[A run of records]
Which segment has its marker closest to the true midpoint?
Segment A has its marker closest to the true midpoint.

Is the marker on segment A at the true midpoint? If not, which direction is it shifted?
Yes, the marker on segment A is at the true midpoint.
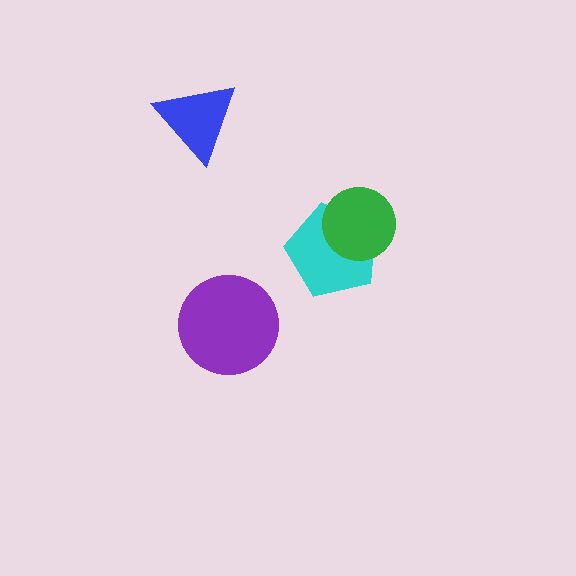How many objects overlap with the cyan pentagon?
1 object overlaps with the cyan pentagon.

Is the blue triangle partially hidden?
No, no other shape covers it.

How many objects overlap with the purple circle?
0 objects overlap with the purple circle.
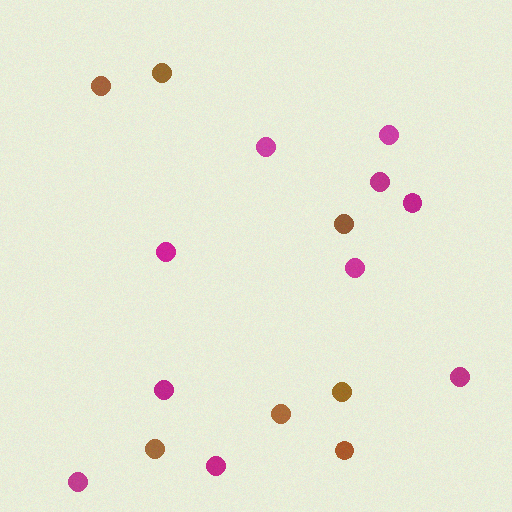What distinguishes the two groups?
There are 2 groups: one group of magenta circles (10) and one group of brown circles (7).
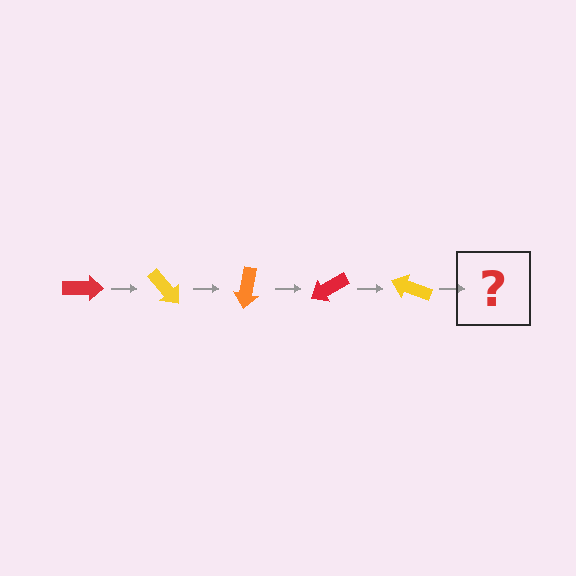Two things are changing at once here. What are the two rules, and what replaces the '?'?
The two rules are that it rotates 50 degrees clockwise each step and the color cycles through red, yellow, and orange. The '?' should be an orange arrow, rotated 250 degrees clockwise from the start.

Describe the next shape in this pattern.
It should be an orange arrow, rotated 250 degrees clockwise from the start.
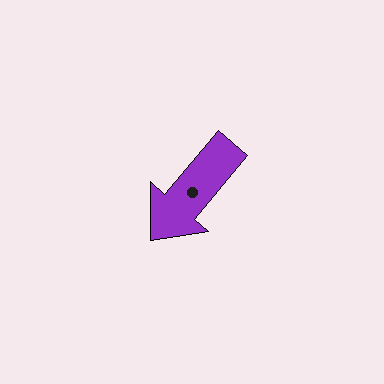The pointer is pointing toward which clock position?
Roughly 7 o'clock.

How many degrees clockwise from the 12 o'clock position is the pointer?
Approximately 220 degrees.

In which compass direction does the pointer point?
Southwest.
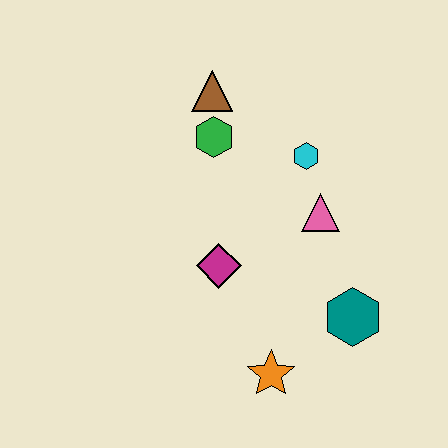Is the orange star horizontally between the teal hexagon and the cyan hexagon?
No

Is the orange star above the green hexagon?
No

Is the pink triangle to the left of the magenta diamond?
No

### WHAT THE TASK ASKS
Write out each entry exactly as given, but skip the pictures.

### THE ANSWER
Which segment has its marker closest to the true midpoint?
Segment A has its marker closest to the true midpoint.

Is the marker on segment A at the true midpoint? If not, which direction is it shifted?
Yes, the marker on segment A is at the true midpoint.
How many objects overlap with the cyan pentagon?
1 object overlaps with the cyan pentagon.

Is the blue triangle partially hidden?
No, no other shape covers it.

How many objects overlap with the purple circle?
0 objects overlap with the purple circle.
What distinguishes the two groups?
There are 2 groups: one group of magenta circles (10) and one group of brown circles (7).
Two things are changing at once here. What are the two rules, and what replaces the '?'?
The two rules are that it rotates 50 degrees clockwise each step and the color cycles through red, yellow, and orange. The '?' should be an orange arrow, rotated 250 degrees clockwise from the start.

Describe the next shape in this pattern.
It should be an orange arrow, rotated 250 degrees clockwise from the start.
The pointer is pointing toward which clock position?
Roughly 7 o'clock.

How many degrees clockwise from the 12 o'clock position is the pointer?
Approximately 220 degrees.

In which compass direction does the pointer point?
Southwest.
Is the orange star horizontally between the teal hexagon and the cyan hexagon?
No

Is the orange star above the green hexagon?
No

Is the pink triangle to the left of the magenta diamond?
No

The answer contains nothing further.